### PROVIDED DATA
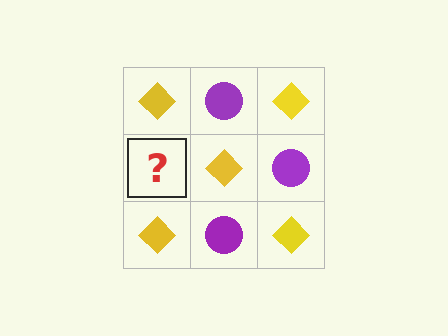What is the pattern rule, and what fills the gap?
The rule is that it alternates yellow diamond and purple circle in a checkerboard pattern. The gap should be filled with a purple circle.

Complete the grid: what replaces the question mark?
The question mark should be replaced with a purple circle.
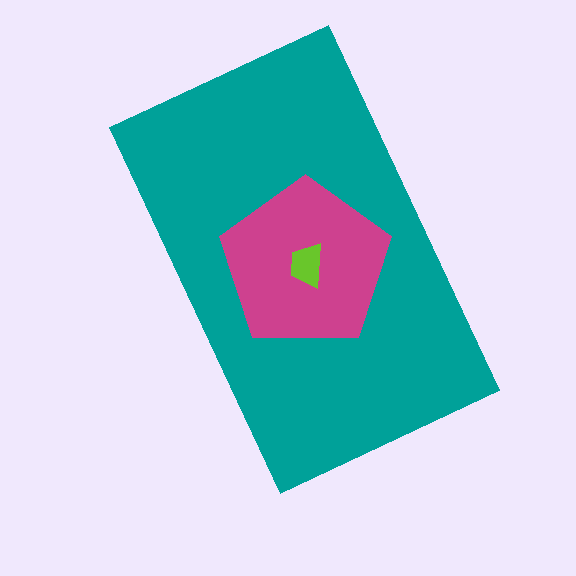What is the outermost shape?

### GOAL
The records shown above are to be repeated exactly, with the pictures left out.

### WRITTEN ANSWER
What is the pattern rule, and what fills the gap?
The rule is that it alternates yellow diamond and purple circle in a checkerboard pattern. The gap should be filled with a purple circle.

Complete the grid: what replaces the question mark?
The question mark should be replaced with a purple circle.
What is the outermost shape?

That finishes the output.